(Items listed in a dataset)
····················

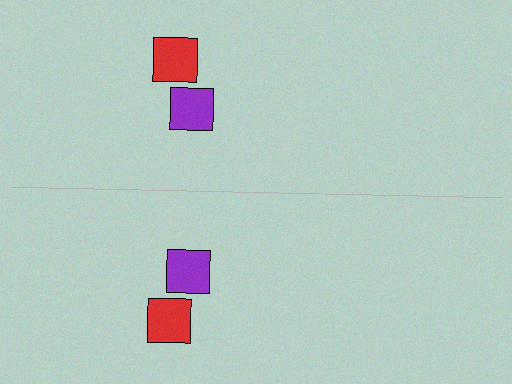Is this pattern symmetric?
Yes, this pattern has bilateral (reflection) symmetry.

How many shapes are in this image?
There are 4 shapes in this image.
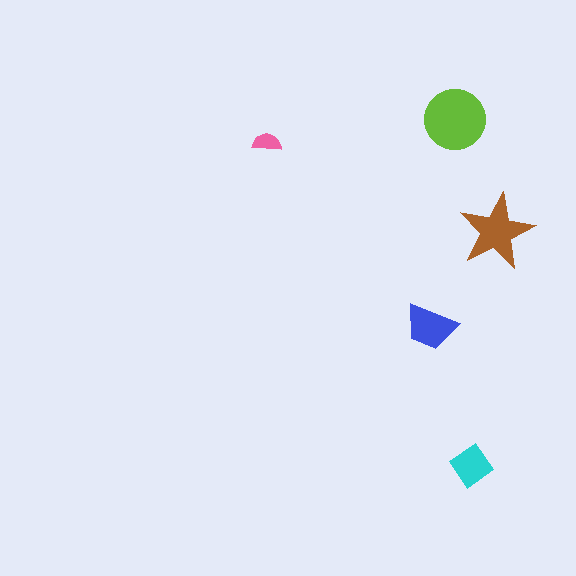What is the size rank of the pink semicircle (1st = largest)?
5th.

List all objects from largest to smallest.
The lime circle, the brown star, the blue trapezoid, the cyan diamond, the pink semicircle.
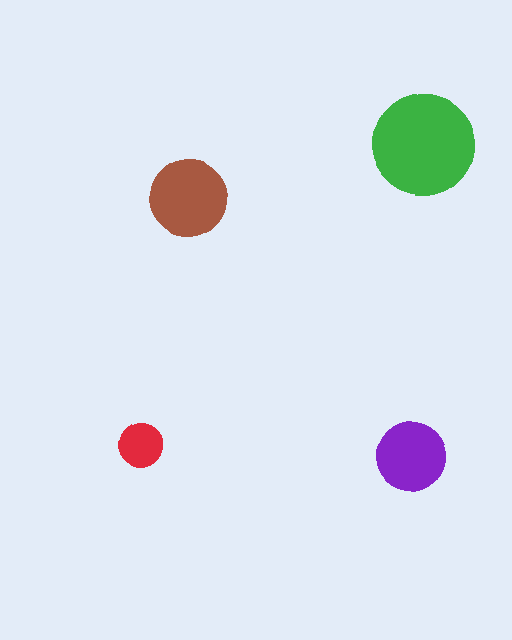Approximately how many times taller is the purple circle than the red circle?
About 1.5 times taller.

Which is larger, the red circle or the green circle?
The green one.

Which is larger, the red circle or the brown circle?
The brown one.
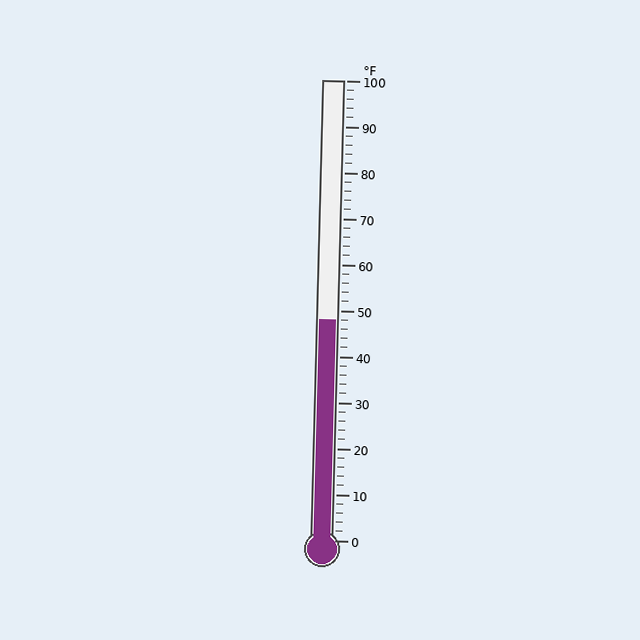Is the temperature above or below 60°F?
The temperature is below 60°F.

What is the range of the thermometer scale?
The thermometer scale ranges from 0°F to 100°F.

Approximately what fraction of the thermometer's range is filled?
The thermometer is filled to approximately 50% of its range.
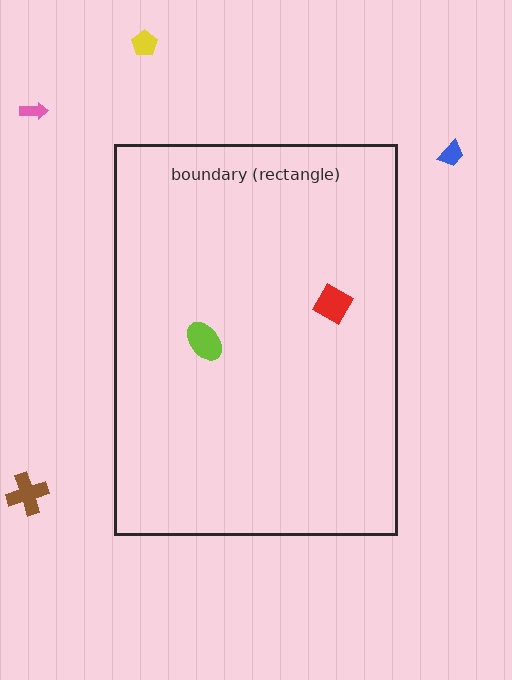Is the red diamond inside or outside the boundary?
Inside.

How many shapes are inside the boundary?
2 inside, 4 outside.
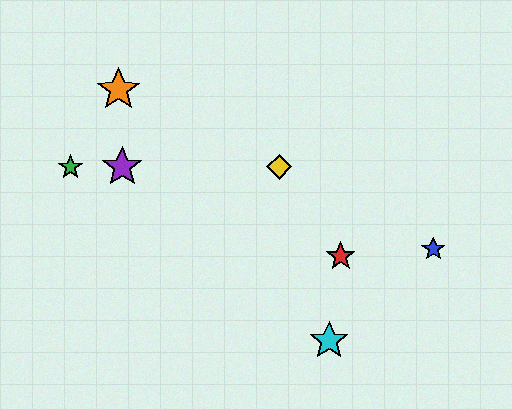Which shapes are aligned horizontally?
The green star, the yellow diamond, the purple star are aligned horizontally.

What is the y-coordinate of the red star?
The red star is at y≈256.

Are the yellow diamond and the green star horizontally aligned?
Yes, both are at y≈167.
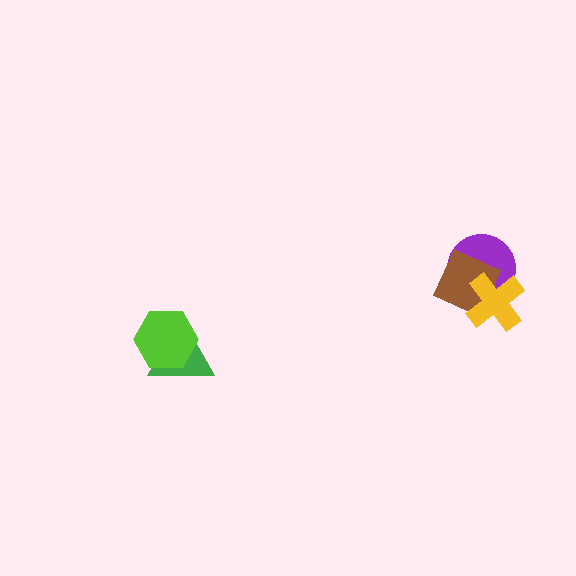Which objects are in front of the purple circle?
2 objects cover part of the purple circle: the brown square and the yellow cross.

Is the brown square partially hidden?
Yes, it is partially covered by another shape.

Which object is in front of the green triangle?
The lime hexagon is in front of the green triangle.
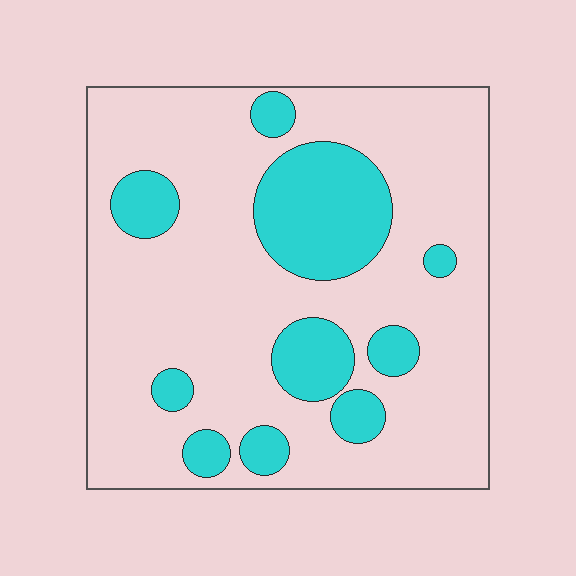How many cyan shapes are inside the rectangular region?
10.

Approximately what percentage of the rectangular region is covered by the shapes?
Approximately 25%.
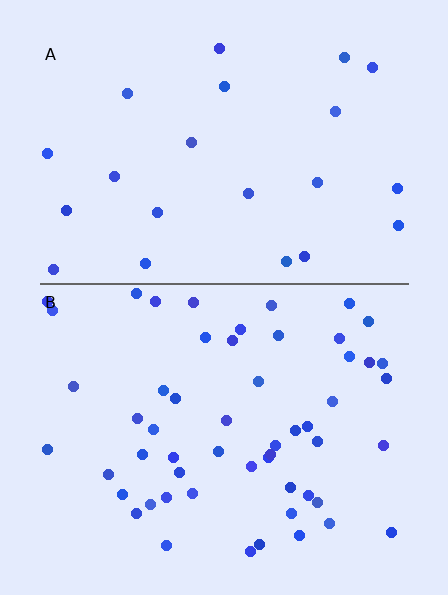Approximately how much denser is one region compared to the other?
Approximately 2.5× — region B over region A.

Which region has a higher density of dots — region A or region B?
B (the bottom).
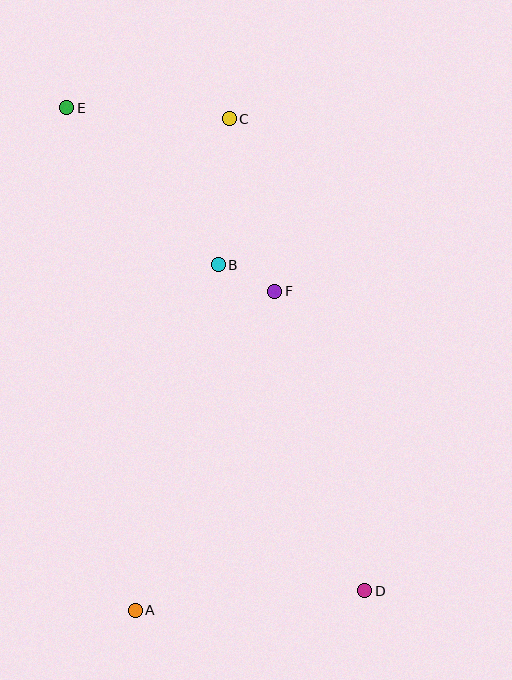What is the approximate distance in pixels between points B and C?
The distance between B and C is approximately 147 pixels.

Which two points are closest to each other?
Points B and F are closest to each other.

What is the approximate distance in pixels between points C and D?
The distance between C and D is approximately 491 pixels.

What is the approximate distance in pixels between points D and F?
The distance between D and F is approximately 313 pixels.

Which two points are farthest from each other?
Points D and E are farthest from each other.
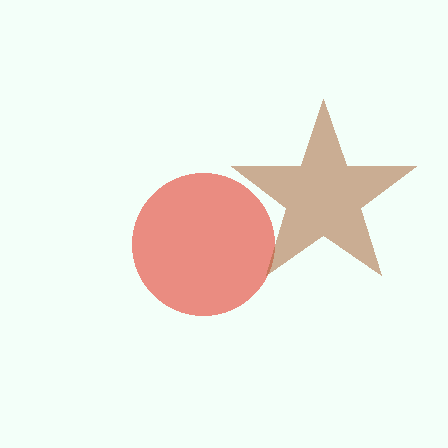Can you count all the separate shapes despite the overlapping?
Yes, there are 2 separate shapes.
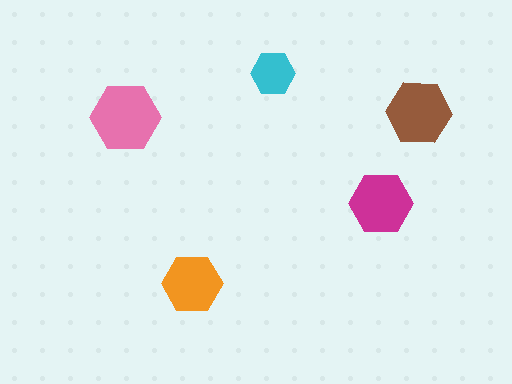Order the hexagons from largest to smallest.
the pink one, the brown one, the magenta one, the orange one, the cyan one.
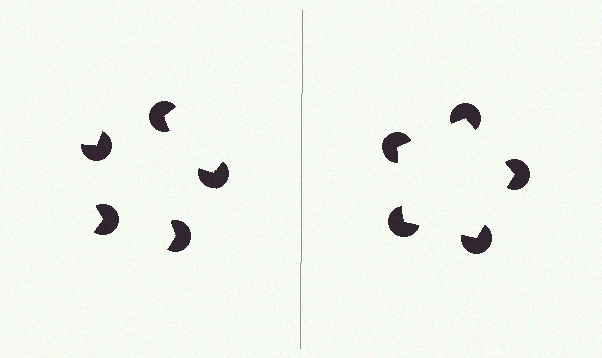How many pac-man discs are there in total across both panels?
10 — 5 on each side.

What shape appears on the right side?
An illusory pentagon.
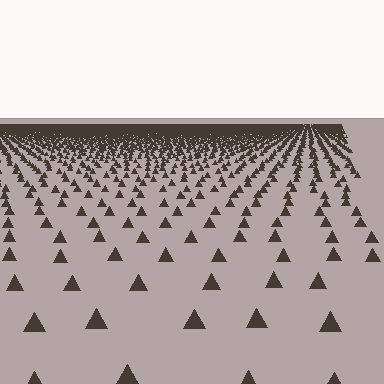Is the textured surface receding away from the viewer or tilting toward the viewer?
The surface is receding away from the viewer. Texture elements get smaller and denser toward the top.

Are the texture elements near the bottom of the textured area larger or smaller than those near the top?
Larger. Near the bottom, elements are closer to the viewer and appear at a bigger on-screen size.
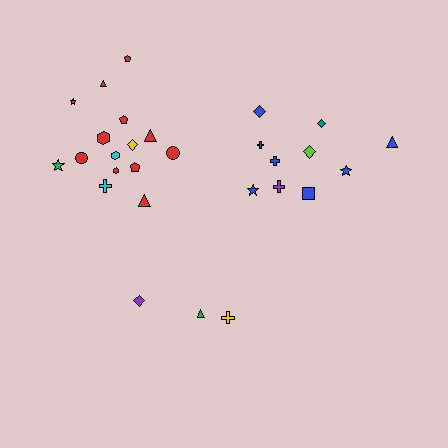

····················

Instructions to follow:
Copy the listing over exactly, skipping the pictures it holds.

Full output:
Is this pattern symmetric?
Yes, this pattern has bilateral (reflection) symmetry.

How many shapes are in this image?
There are 4 shapes in this image.
What is the size rank of the pink semicircle (1st = largest)?
5th.

List all objects from largest to smallest.
The lime circle, the brown star, the blue trapezoid, the cyan diamond, the pink semicircle.
Approximately how many times taller is the purple circle than the red circle?
About 1.5 times taller.

Which is larger, the red circle or the green circle?
The green one.

Which is larger, the red circle or the brown circle?
The brown one.
Is the temperature above or below 60°F?
The temperature is below 60°F.

What is the range of the thermometer scale?
The thermometer scale ranges from 0°F to 100°F.

Approximately what fraction of the thermometer's range is filled?
The thermometer is filled to approximately 50% of its range.
Is the red diamond inside or outside the boundary?
Inside.

How many shapes are inside the boundary?
2 inside, 4 outside.
Which shapes are aligned horizontally?
The green star, the yellow diamond, the purple star are aligned horizontally.

What is the y-coordinate of the red star?
The red star is at y≈256.

Are the yellow diamond and the green star horizontally aligned?
Yes, both are at y≈167.
Which objects are in front of the purple circle?
2 objects cover part of the purple circle: the brown square and the yellow cross.

Is the brown square partially hidden?
Yes, it is partially covered by another shape.

Which object is in front of the green triangle?
The lime hexagon is in front of the green triangle.
How many cyan shapes are inside the rectangular region?
10.

Approximately what percentage of the rectangular region is covered by the shapes?
Approximately 25%.
Approximately how much denser is one region compared to the other?
Approximately 2.5× — region B over region A.

Which region has a higher density of dots — region A or region B?
B (the bottom).
What is the approximate distance in pixels between points B and C?
The distance between B and C is approximately 147 pixels.

Which two points are closest to each other?
Points B and F are closest to each other.

What is the approximate distance in pixels between points C and D?
The distance between C and D is approximately 491 pixels.

What is the approximate distance in pixels between points D and F?
The distance between D and F is approximately 313 pixels.

Which two points are farthest from each other?
Points D and E are farthest from each other.
Can you count all the separate shapes despite the overlapping?
Yes, there are 2 separate shapes.
Order the hexagons from largest to smallest.
the pink one, the brown one, the magenta one, the orange one, the cyan one.
How many pac-man discs are there in total across both panels?
10 — 5 on each side.

What shape appears on the right side?
An illusory pentagon.
Is the textured surface receding away from the viewer or tilting toward the viewer?
The surface is receding away from the viewer. Texture elements get smaller and denser toward the top.

Are the texture elements near the bottom of the textured area larger or smaller than those near the top?
Larger. Near the bottom, elements are closer to the viewer and appear at a bigger on-screen size.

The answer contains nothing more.